AVAILABLE RECORDS:
□ □ □ □ □

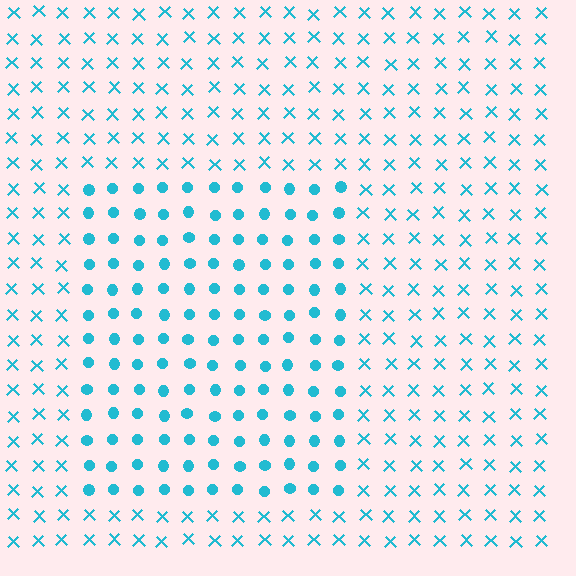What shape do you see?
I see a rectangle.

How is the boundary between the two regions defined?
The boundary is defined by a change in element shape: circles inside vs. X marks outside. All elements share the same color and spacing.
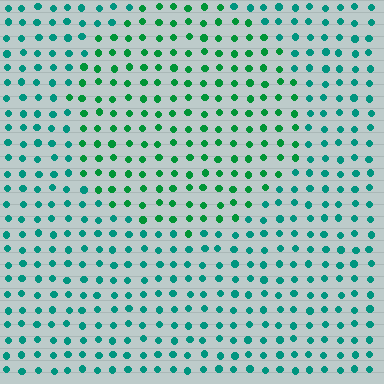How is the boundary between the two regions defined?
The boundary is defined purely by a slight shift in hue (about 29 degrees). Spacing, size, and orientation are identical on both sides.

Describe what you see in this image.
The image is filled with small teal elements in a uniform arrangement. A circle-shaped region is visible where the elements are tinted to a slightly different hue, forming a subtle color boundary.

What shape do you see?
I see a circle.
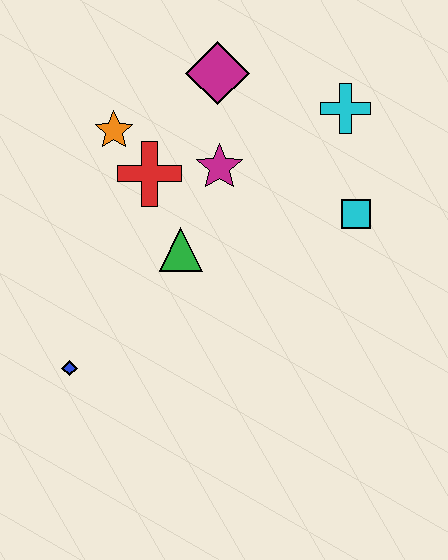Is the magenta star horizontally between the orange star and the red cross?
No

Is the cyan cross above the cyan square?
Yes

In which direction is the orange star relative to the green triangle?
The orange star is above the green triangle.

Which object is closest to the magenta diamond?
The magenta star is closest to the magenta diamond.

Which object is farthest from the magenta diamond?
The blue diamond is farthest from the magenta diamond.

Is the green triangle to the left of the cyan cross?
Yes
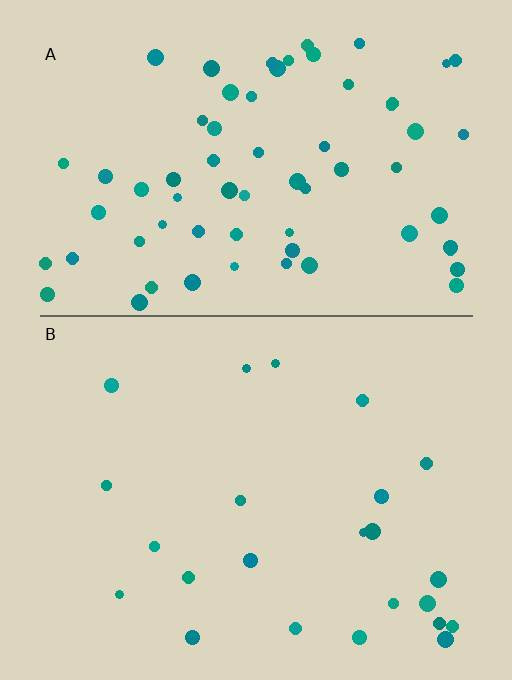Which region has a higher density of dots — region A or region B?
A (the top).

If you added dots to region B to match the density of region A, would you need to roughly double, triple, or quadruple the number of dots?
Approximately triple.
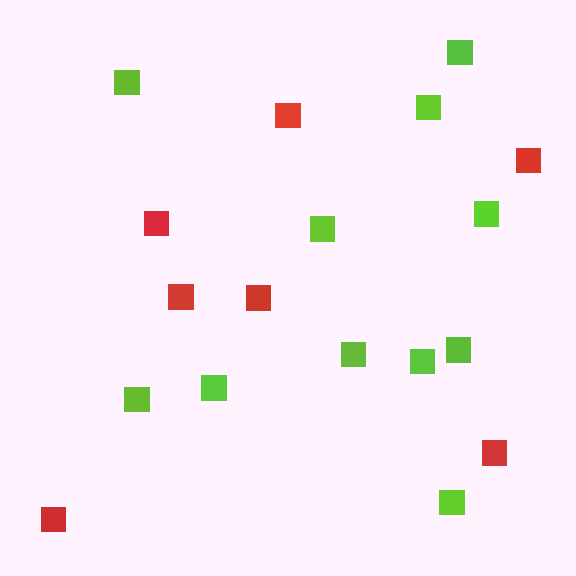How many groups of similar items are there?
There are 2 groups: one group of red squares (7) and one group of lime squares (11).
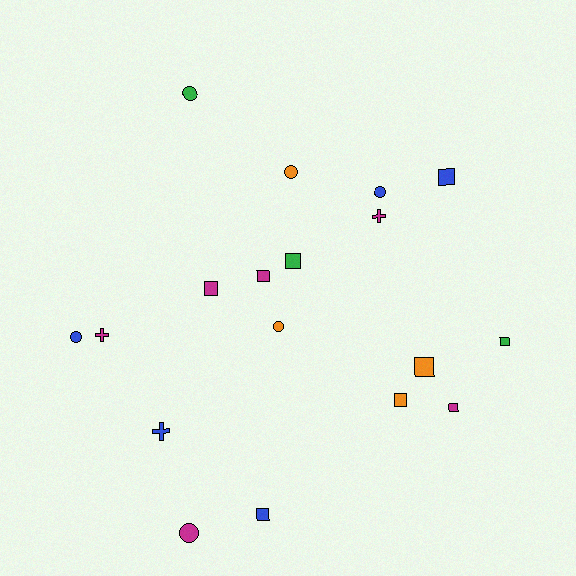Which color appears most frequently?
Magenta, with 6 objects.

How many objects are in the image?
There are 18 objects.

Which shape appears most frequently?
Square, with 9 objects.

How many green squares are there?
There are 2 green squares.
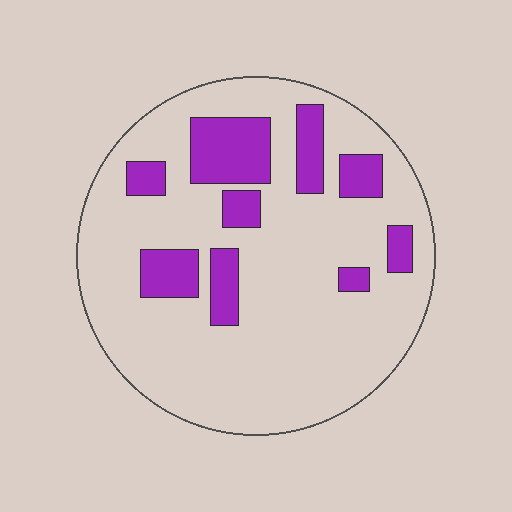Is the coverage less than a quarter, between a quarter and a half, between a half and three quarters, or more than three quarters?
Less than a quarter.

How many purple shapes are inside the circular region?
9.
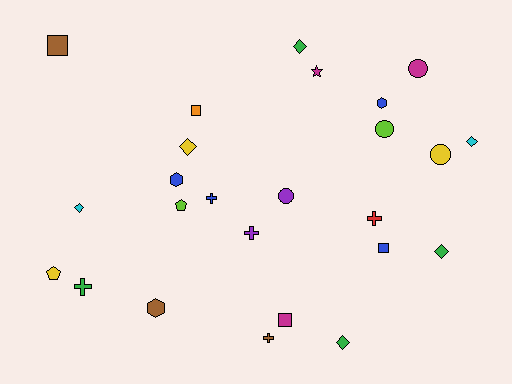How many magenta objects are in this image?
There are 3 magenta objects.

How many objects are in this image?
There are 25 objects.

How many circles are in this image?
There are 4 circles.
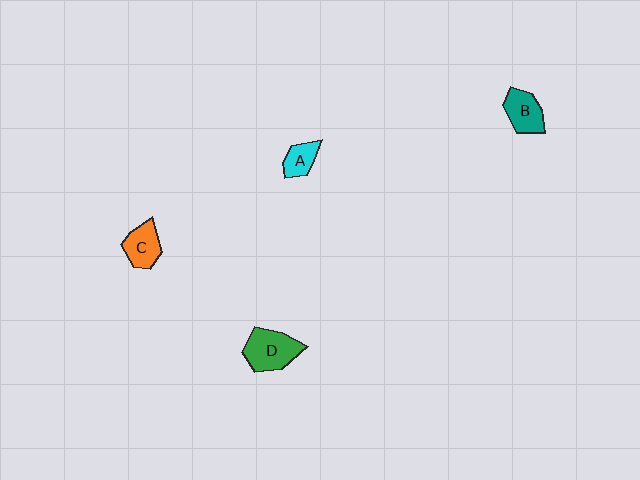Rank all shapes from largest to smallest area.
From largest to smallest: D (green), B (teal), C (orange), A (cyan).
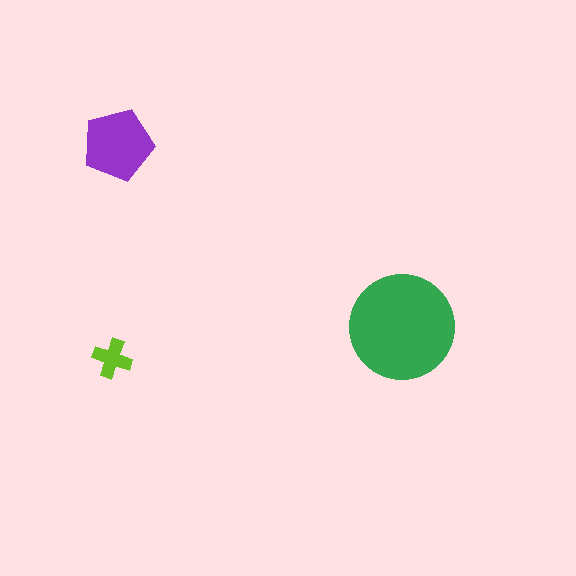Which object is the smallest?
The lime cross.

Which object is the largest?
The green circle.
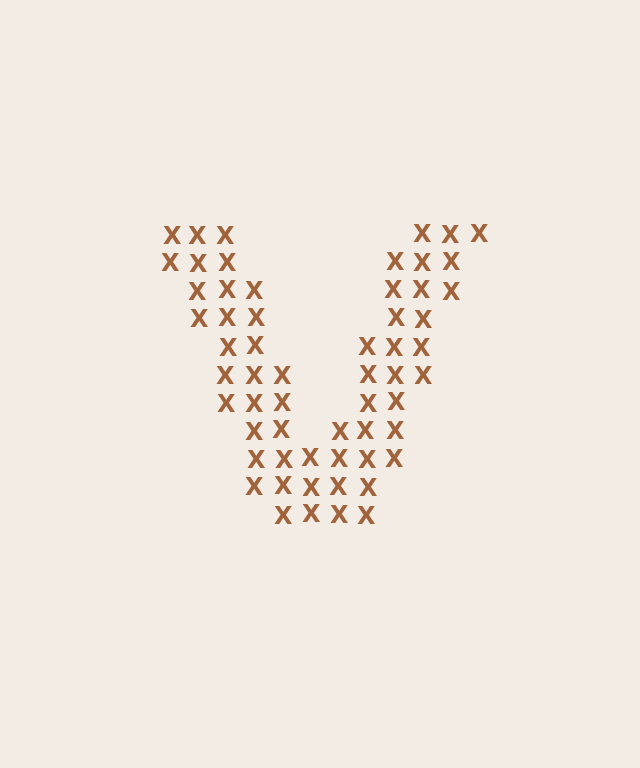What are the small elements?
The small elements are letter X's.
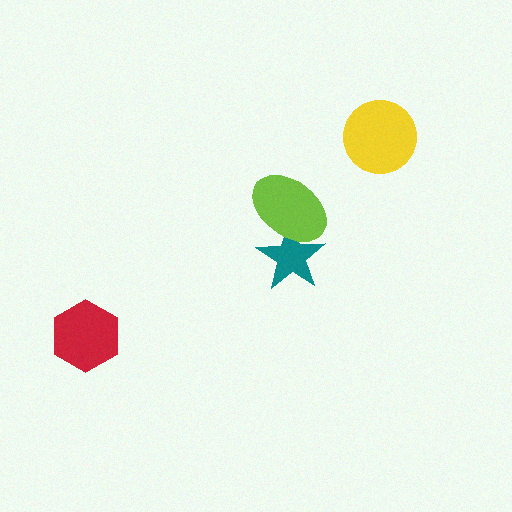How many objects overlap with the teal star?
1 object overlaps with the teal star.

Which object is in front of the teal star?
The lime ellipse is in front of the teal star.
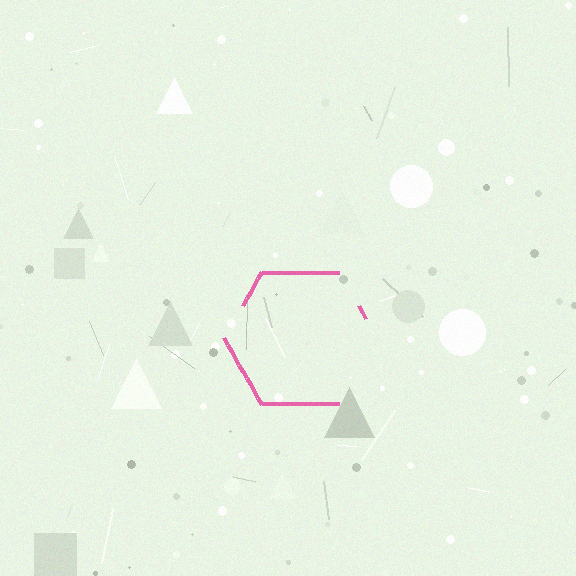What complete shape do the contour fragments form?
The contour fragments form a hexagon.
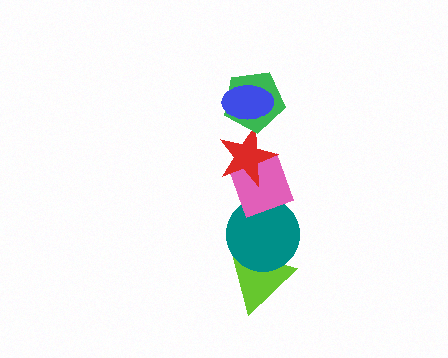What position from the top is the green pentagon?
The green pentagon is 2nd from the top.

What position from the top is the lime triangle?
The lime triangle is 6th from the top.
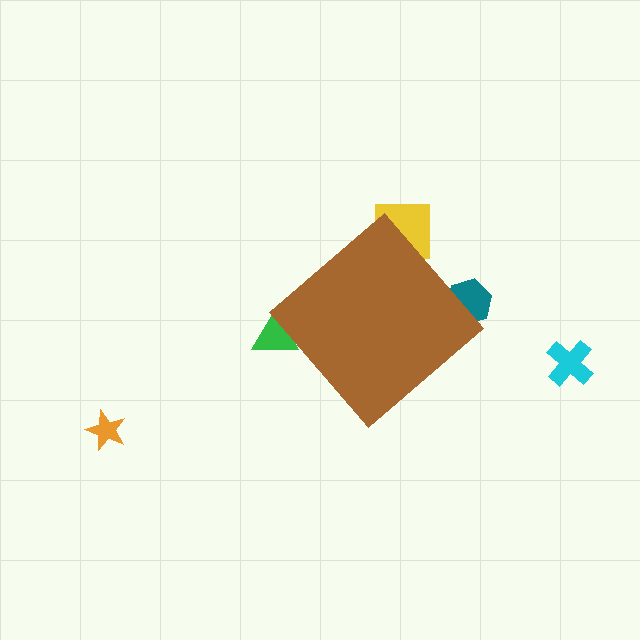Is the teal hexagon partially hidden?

□ □ □ □ □

TASK BRIEF: Drop the pictures, then reproduce exactly the lines from the one with "How many objects are in the image?" through the final line of the listing.

SOLUTION:
How many objects are in the image?
There are 18 objects.

Which shape appears most frequently?
Square, with 9 objects.

How many green squares are there?
There are 2 green squares.
Is the coverage less than a quarter, between a quarter and a half, between a half and three quarters, or more than three quarters?
Less than a quarter.

How many purple shapes are inside the circular region?
9.
How many magenta objects are in this image?
There are 3 magenta objects.

How many objects are in this image?
There are 25 objects.

How many circles are in this image?
There are 4 circles.
Rank all shapes from largest to smallest area.
From largest to smallest: D (green), B (teal), C (orange), A (cyan).
Which object is the smallest?
The lime cross.

Which object is the largest?
The green circle.
What are the small elements?
The small elements are letter X's.
How many objects overlap with the teal star?
1 object overlaps with the teal star.

Which object is in front of the teal star?
The lime ellipse is in front of the teal star.
What complete shape do the contour fragments form?
The contour fragments form a hexagon.
What position from the top is the green pentagon?
The green pentagon is 2nd from the top.

What position from the top is the lime triangle?
The lime triangle is 6th from the top.
Is the teal hexagon partially hidden?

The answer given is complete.